* _Work to be completed_: Every entry below should be printed exactly, without its images.

[Generated shape exercises]

---

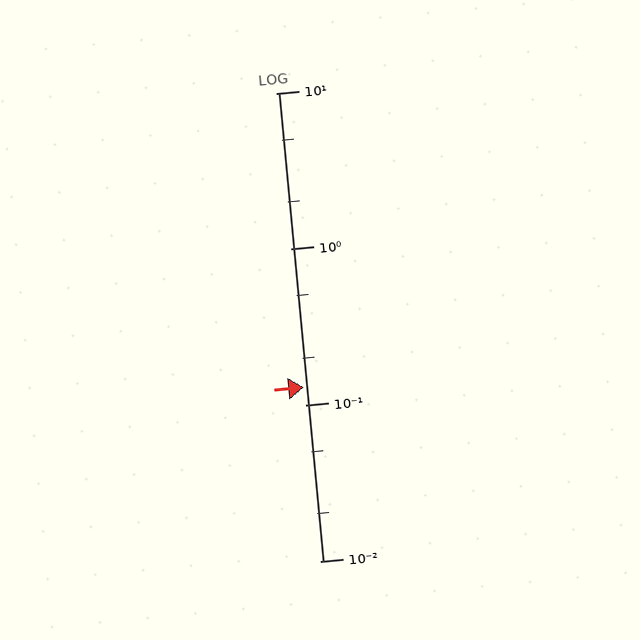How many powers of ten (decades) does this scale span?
The scale spans 3 decades, from 0.01 to 10.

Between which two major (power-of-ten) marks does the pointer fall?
The pointer is between 0.1 and 1.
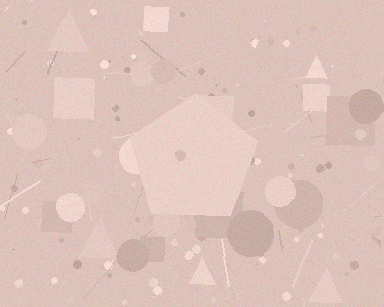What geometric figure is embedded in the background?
A pentagon is embedded in the background.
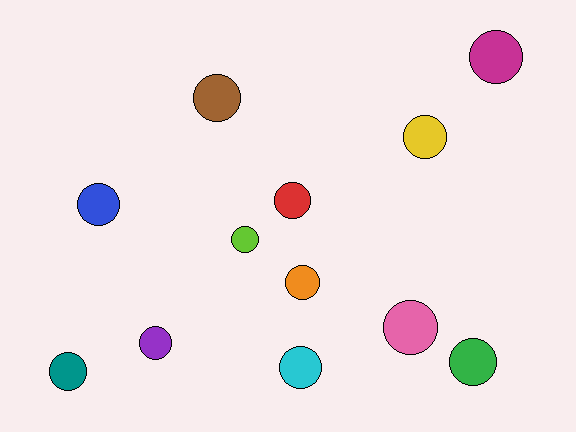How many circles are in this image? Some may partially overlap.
There are 12 circles.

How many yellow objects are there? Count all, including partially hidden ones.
There is 1 yellow object.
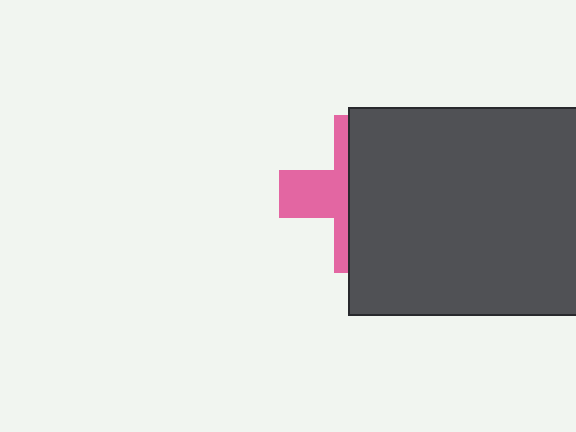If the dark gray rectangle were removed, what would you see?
You would see the complete pink cross.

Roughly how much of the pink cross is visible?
A small part of it is visible (roughly 37%).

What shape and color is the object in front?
The object in front is a dark gray rectangle.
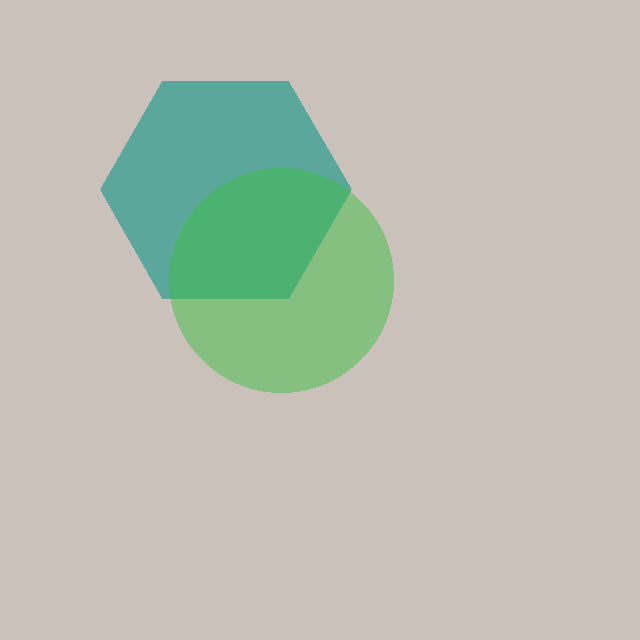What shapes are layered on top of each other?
The layered shapes are: a teal hexagon, a green circle.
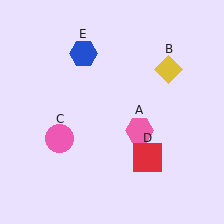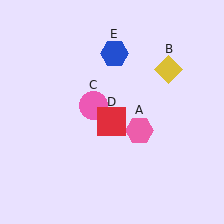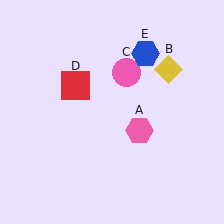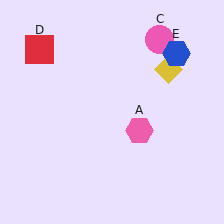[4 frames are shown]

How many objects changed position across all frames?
3 objects changed position: pink circle (object C), red square (object D), blue hexagon (object E).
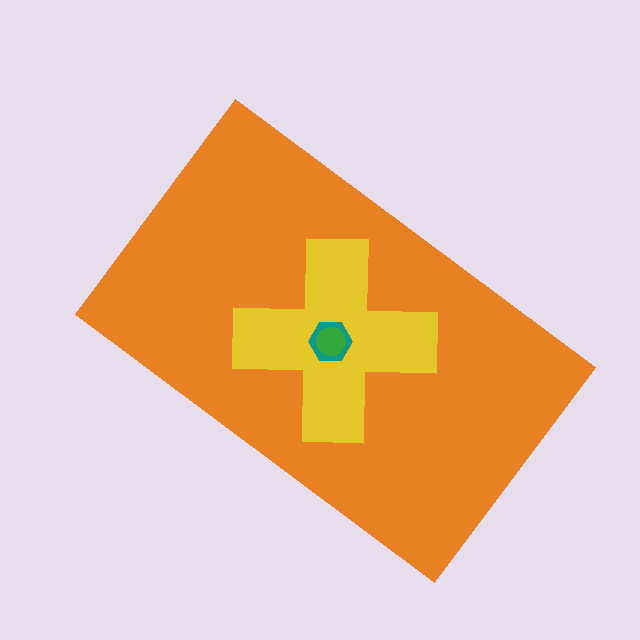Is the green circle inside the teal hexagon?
Yes.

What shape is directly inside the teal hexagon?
The green circle.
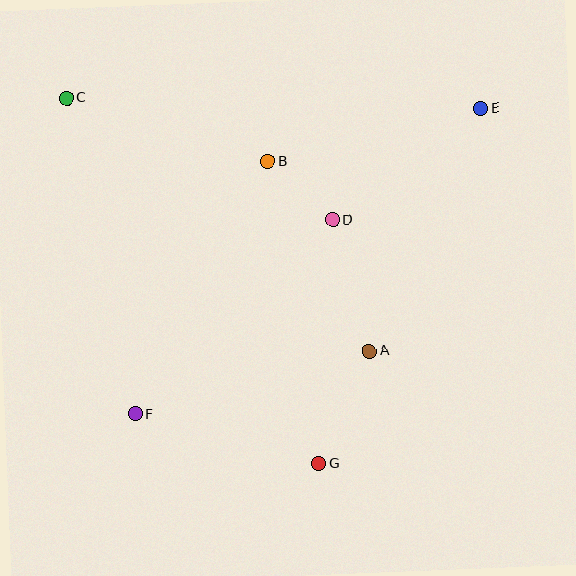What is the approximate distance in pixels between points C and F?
The distance between C and F is approximately 324 pixels.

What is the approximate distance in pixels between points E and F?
The distance between E and F is approximately 461 pixels.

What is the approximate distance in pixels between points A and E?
The distance between A and E is approximately 267 pixels.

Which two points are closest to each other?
Points B and D are closest to each other.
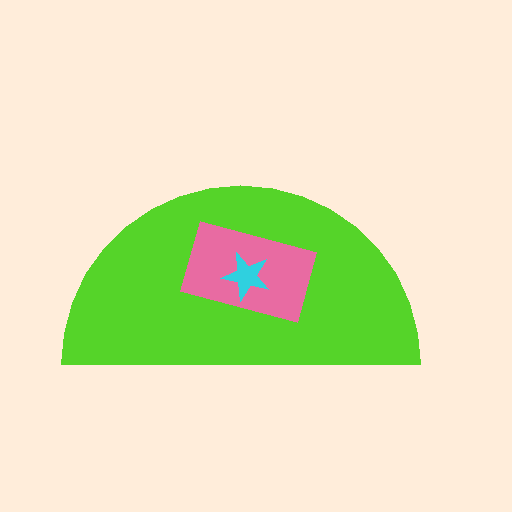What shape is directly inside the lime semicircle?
The pink rectangle.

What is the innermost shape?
The cyan star.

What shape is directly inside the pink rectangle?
The cyan star.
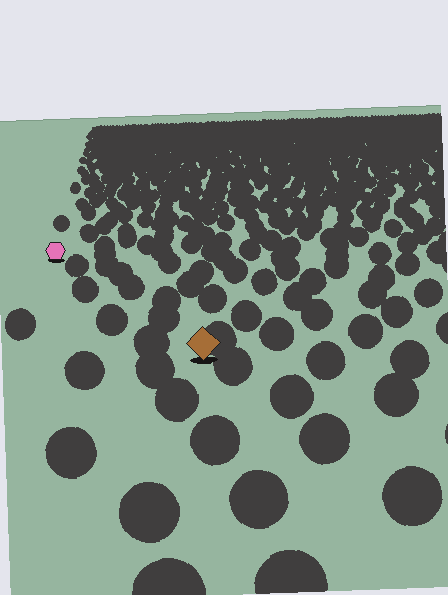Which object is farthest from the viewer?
The pink hexagon is farthest from the viewer. It appears smaller and the ground texture around it is denser.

---

* _Problem solution_:
How many powers of ten (decades) does this scale span?
The scale spans 3 decades, from 0.01 to 10.

Between which two major (power-of-ten) marks does the pointer fall?
The pointer is between 0.1 and 1.
What geometric figure is embedded in the background?
A pentagon is embedded in the background.
How many circles are in this image? Some may partially overlap.
There are 12 circles.

How many yellow objects are there? Count all, including partially hidden ones.
There is 1 yellow object.
If the dark gray rectangle were removed, what would you see?
You would see the complete pink cross.

Roughly how much of the pink cross is visible?
A small part of it is visible (roughly 37%).

What shape and color is the object in front?
The object in front is a dark gray rectangle.
What shapes are layered on top of each other?
The layered shapes are: a teal hexagon, a green circle.
[4 frames are shown]

How many objects changed position across all frames?
3 objects changed position: pink circle (object C), red square (object D), blue hexagon (object E).
Is the green circle inside the teal hexagon?
Yes.

What shape is directly inside the teal hexagon?
The green circle.
What is the approximate distance in pixels between points C and F?
The distance between C and F is approximately 324 pixels.

What is the approximate distance in pixels between points E and F?
The distance between E and F is approximately 461 pixels.

What is the approximate distance in pixels between points A and E?
The distance between A and E is approximately 267 pixels.

Which two points are closest to each other?
Points B and D are closest to each other.
What shape is directly inside the lime semicircle?
The pink rectangle.

What is the innermost shape?
The cyan star.

What shape is directly inside the pink rectangle?
The cyan star.
Which object is farthest from the viewer?
The pink hexagon is farthest from the viewer. It appears smaller and the ground texture around it is denser.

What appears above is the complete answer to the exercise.